Prompt: Set down, word for word, the lines from the one holding "Is the reading" to the final line, both included, and skip the pictures.

Material for this exercise:
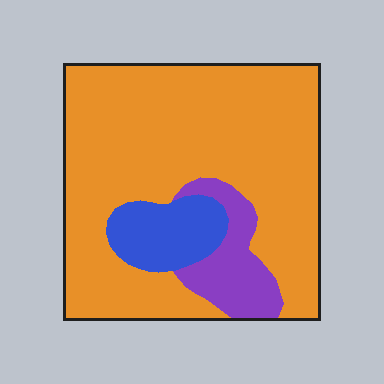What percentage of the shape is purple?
Purple covers 12% of the shape.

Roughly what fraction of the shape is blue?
Blue takes up about one tenth (1/10) of the shape.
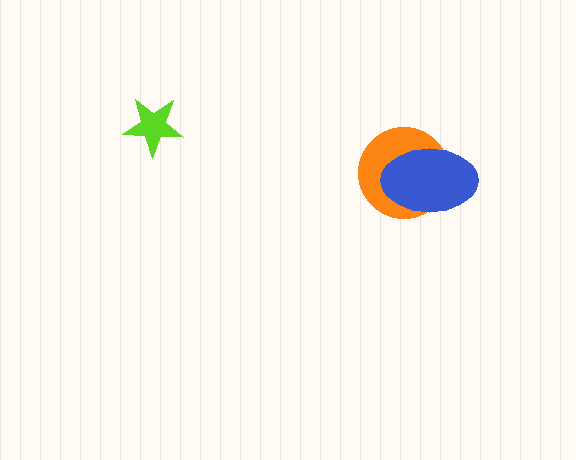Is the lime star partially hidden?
No, no other shape covers it.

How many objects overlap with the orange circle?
1 object overlaps with the orange circle.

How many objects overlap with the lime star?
0 objects overlap with the lime star.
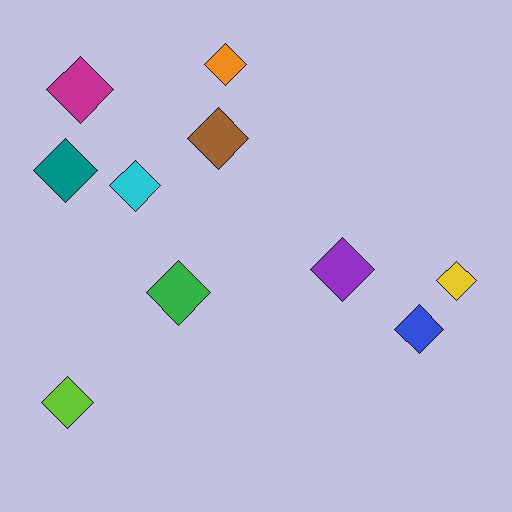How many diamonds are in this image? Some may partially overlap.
There are 10 diamonds.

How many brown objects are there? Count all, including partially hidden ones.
There is 1 brown object.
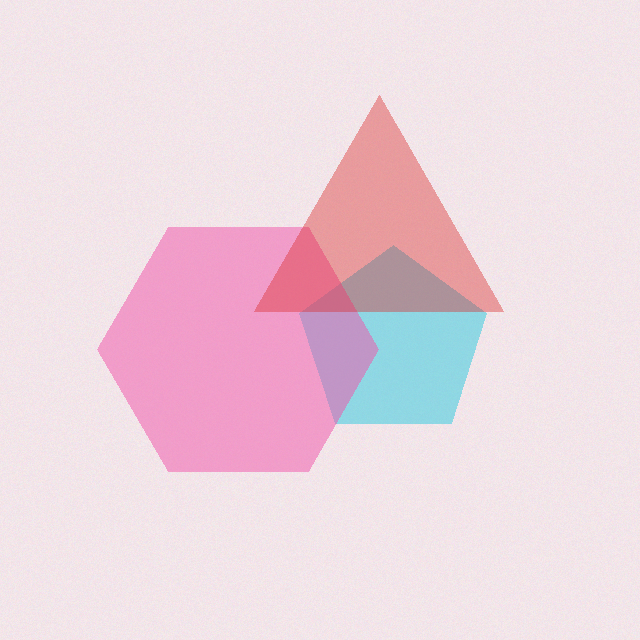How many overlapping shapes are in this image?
There are 3 overlapping shapes in the image.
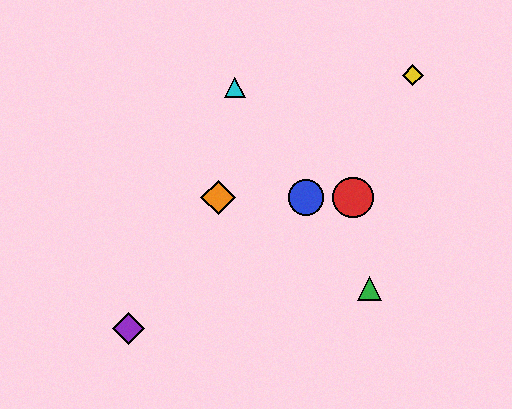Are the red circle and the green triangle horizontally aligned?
No, the red circle is at y≈197 and the green triangle is at y≈289.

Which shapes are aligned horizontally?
The red circle, the blue circle, the orange diamond are aligned horizontally.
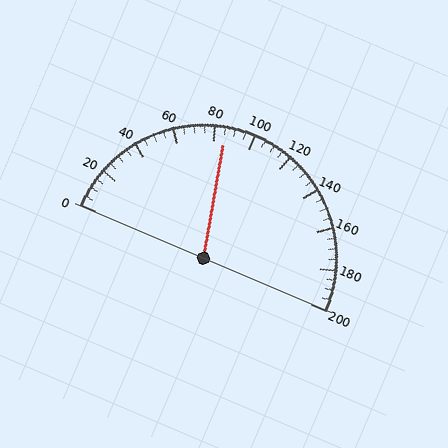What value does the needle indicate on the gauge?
The needle indicates approximately 85.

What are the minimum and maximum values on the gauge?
The gauge ranges from 0 to 200.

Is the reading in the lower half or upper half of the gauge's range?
The reading is in the lower half of the range (0 to 200).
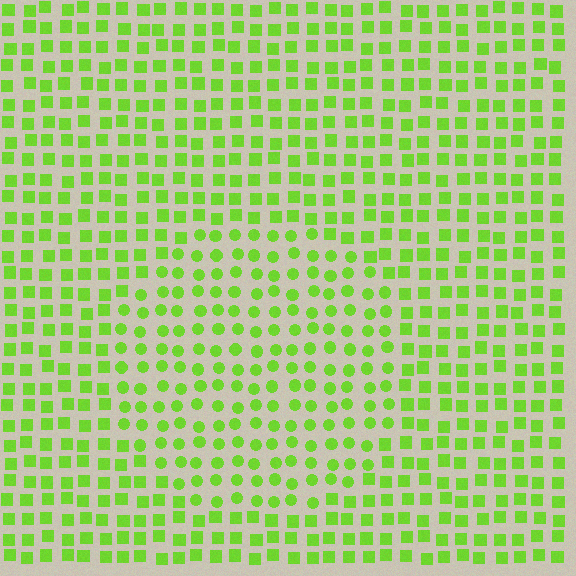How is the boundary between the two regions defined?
The boundary is defined by a change in element shape: circles inside vs. squares outside. All elements share the same color and spacing.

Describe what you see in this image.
The image is filled with small lime elements arranged in a uniform grid. A circle-shaped region contains circles, while the surrounding area contains squares. The boundary is defined purely by the change in element shape.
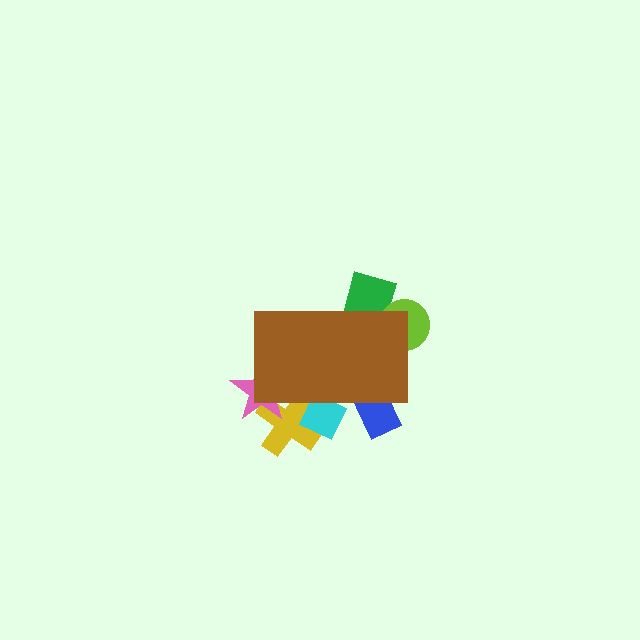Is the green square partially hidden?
Yes, the green square is partially hidden behind the brown rectangle.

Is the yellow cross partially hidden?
Yes, the yellow cross is partially hidden behind the brown rectangle.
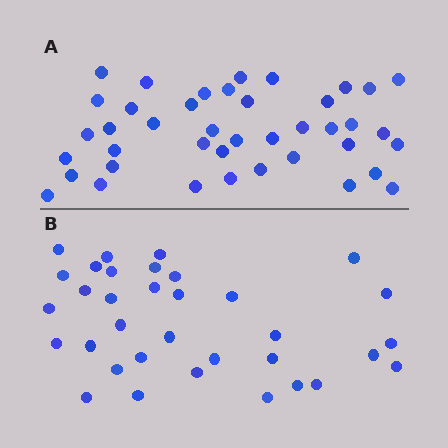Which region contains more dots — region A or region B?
Region A (the top region) has more dots.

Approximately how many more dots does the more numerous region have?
Region A has roughly 8 or so more dots than region B.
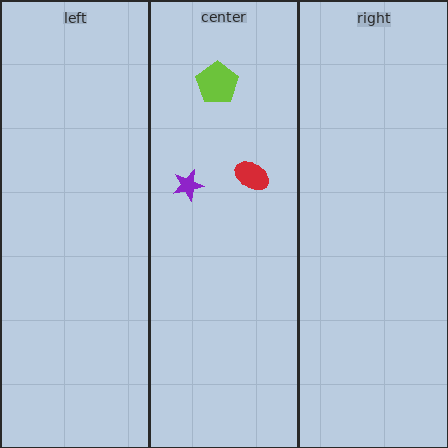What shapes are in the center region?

Answer to this problem:
Is the reading in the lower half or upper half of the gauge's range?
The reading is in the lower half of the range (0 to 200).
How is the boundary between the two regions defined?
The boundary is defined by a change in element shape: circles inside vs. squares outside. All elements share the same color and spacing.

Describe what you see in this image.
The image is filled with small lime elements arranged in a uniform grid. A circle-shaped region contains circles, while the surrounding area contains squares. The boundary is defined purely by the change in element shape.
Is the green square partially hidden?
Yes, the green square is partially hidden behind the brown rectangle.

Is the yellow cross partially hidden?
Yes, the yellow cross is partially hidden behind the brown rectangle.
Which region contains more dots — region A or region B?
Region A (the top region) has more dots.

Approximately how many more dots does the more numerous region have?
Region A has roughly 8 or so more dots than region B.
What shapes are in the center region?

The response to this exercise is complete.